Give an exact transcription of every line, dropping the images.

=== Information shown ===

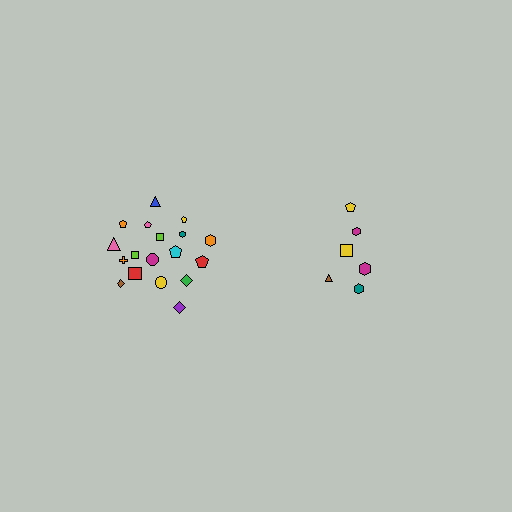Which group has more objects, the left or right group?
The left group.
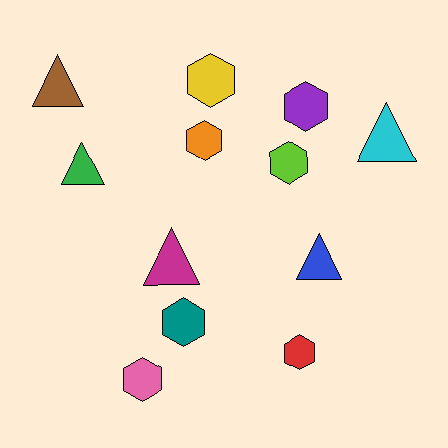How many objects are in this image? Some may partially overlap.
There are 12 objects.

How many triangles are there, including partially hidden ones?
There are 5 triangles.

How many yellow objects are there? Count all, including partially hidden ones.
There is 1 yellow object.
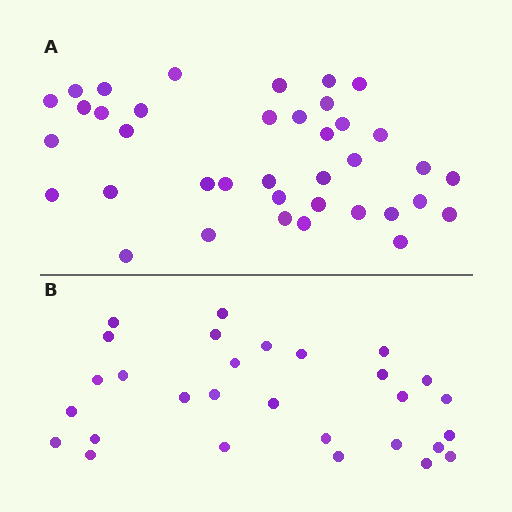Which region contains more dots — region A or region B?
Region A (the top region) has more dots.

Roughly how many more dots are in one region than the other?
Region A has roughly 8 or so more dots than region B.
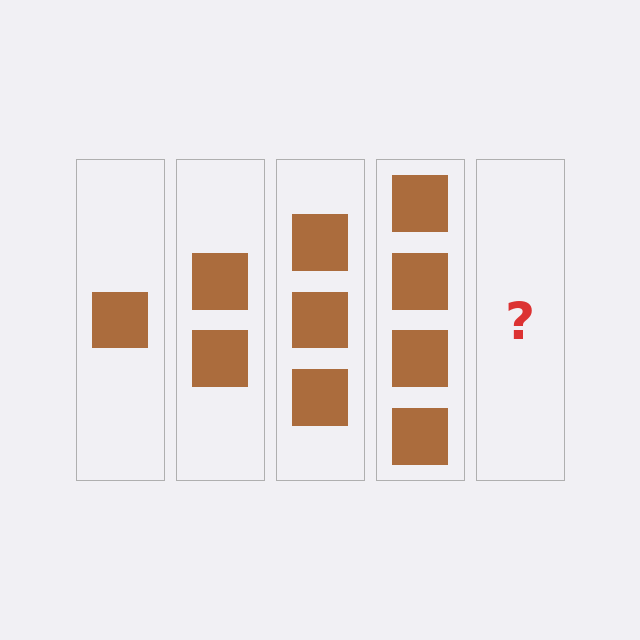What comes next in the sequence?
The next element should be 5 squares.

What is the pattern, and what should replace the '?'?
The pattern is that each step adds one more square. The '?' should be 5 squares.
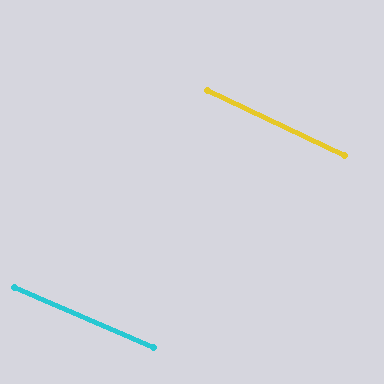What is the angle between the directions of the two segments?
Approximately 2 degrees.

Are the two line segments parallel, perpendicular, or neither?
Parallel — their directions differ by only 1.9°.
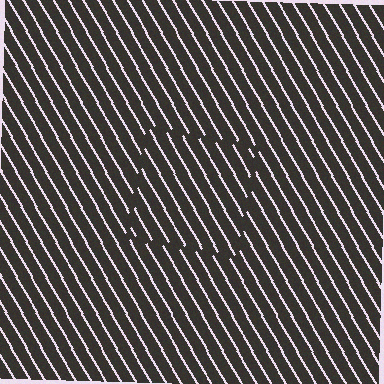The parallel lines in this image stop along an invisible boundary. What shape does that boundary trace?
An illusory square. The interior of the shape contains the same grating, shifted by half a period — the contour is defined by the phase discontinuity where line-ends from the inner and outer gratings abut.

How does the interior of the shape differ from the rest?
The interior of the shape contains the same grating, shifted by half a period — the contour is defined by the phase discontinuity where line-ends from the inner and outer gratings abut.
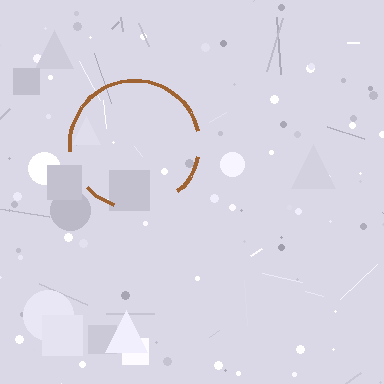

===

Problem solution:
Which group has more objects, the left or right group?
The left group.
How many objects are in this image? Some may partially overlap.
There are 12 objects.

How many triangles are there, including partially hidden ones?
There are 5 triangles.

How many yellow objects are there? Count all, including partially hidden ones.
There is 1 yellow object.
Which region contains more dots — region A or region B?
Region A (the top region) has more dots.

Roughly how many more dots are in one region than the other?
Region A has roughly 8 or so more dots than region B.
What comes next in the sequence?
The next element should be 5 squares.

What is the pattern, and what should replace the '?'?
The pattern is that each step adds one more square. The '?' should be 5 squares.
What is the angle between the directions of the two segments?
Approximately 2 degrees.

Are the two line segments parallel, perpendicular, or neither?
Parallel — their directions differ by only 1.9°.
The parallel lines in this image stop along an invisible boundary. What shape does that boundary trace?
An illusory square. The interior of the shape contains the same grating, shifted by half a period — the contour is defined by the phase discontinuity where line-ends from the inner and outer gratings abut.

How does the interior of the shape differ from the rest?
The interior of the shape contains the same grating, shifted by half a period — the contour is defined by the phase discontinuity where line-ends from the inner and outer gratings abut.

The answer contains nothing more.